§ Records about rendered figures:
+---+

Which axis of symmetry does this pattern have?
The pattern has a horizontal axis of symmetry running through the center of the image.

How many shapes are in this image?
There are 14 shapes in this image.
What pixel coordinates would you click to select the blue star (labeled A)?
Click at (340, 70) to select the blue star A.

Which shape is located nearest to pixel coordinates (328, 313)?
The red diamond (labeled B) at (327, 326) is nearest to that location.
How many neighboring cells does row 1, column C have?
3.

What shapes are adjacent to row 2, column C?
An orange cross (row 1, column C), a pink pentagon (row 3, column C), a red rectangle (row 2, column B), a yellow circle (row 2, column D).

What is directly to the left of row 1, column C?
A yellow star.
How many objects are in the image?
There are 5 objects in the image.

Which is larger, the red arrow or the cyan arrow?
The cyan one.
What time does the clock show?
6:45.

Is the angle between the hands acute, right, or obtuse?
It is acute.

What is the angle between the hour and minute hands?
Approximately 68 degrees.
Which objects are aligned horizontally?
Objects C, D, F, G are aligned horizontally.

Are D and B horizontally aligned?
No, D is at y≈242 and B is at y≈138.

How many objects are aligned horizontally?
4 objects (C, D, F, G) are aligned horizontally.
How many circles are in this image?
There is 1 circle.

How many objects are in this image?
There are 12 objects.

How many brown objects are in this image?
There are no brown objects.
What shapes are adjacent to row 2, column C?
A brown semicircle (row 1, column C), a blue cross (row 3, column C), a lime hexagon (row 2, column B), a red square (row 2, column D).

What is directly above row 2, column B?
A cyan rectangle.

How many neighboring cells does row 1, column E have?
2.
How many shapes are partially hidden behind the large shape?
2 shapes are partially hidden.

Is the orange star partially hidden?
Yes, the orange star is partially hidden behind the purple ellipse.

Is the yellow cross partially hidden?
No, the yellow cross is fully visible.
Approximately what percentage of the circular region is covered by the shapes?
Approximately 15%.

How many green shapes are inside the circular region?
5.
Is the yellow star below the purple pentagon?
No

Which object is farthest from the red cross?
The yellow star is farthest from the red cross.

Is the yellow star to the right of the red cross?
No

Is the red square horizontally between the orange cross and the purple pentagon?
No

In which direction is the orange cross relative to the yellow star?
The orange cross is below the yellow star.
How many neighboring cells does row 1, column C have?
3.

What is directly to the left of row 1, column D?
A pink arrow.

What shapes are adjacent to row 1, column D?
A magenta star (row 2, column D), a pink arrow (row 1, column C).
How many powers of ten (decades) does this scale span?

+---+

§ Exercise instructions: Each line of the data above needs to be returned exactly.

§ Reply:
Which axis of symmetry does this pattern have?
The pattern has a horizontal axis of symmetry running through the center of the image.

How many shapes are in this image?
There are 14 shapes in this image.
What pixel coordinates would you click to select the blue star (labeled A)?
Click at (340, 70) to select the blue star A.

Which shape is located nearest to pixel coordinates (328, 313)?
The red diamond (labeled B) at (327, 326) is nearest to that location.
How many neighboring cells does row 1, column C have?
3.

What shapes are adjacent to row 2, column C?
An orange cross (row 1, column C), a pink pentagon (row 3, column C), a red rectangle (row 2, column B), a yellow circle (row 2, column D).

What is directly to the left of row 1, column C?
A yellow star.
How many objects are in the image?
There are 5 objects in the image.

Which is larger, the red arrow or the cyan arrow?
The cyan one.
What time does the clock show?
6:45.

Is the angle between the hands acute, right, or obtuse?
It is acute.

What is the angle between the hour and minute hands?
Approximately 68 degrees.
Which objects are aligned horizontally?
Objects C, D, F, G are aligned horizontally.

Are D and B horizontally aligned?
No, D is at y≈242 and B is at y≈138.

How many objects are aligned horizontally?
4 objects (C, D, F, G) are aligned horizontally.
How many circles are in this image?
There is 1 circle.

How many objects are in this image?
There are 12 objects.

How many brown objects are in this image?
There are no brown objects.
What shapes are adjacent to row 2, column C?
A brown semicircle (row 1, column C), a blue cross (row 3, column C), a lime hexagon (row 2, column B), a red square (row 2, column D).

What is directly above row 2, column B?
A cyan rectangle.

How many neighboring cells does row 1, column E have?
2.
How many shapes are partially hidden behind the large shape?
2 shapes are partially hidden.

Is the orange star partially hidden?
Yes, the orange star is partially hidden behind the purple ellipse.

Is the yellow cross partially hidden?
No, the yellow cross is fully visible.
Approximately what percentage of the circular region is covered by the shapes?
Approximately 15%.

How many green shapes are inside the circular region?
5.
Is the yellow star below the purple pentagon?
No

Which object is farthest from the red cross?
The yellow star is farthest from the red cross.

Is the yellow star to the right of the red cross?
No

Is the red square horizontally between the orange cross and the purple pentagon?
No

In which direction is the orange cross relative to the yellow star?
The orange cross is below the yellow star.
How many neighboring cells does row 1, column C have?
3.

What is directly to the left of row 1, column D?
A pink arrow.

What shapes are adjacent to row 1, column D?
A magenta star (row 2, column D), a pink arrow (row 1, column C).
How many powers of ten (decades) does this scale span?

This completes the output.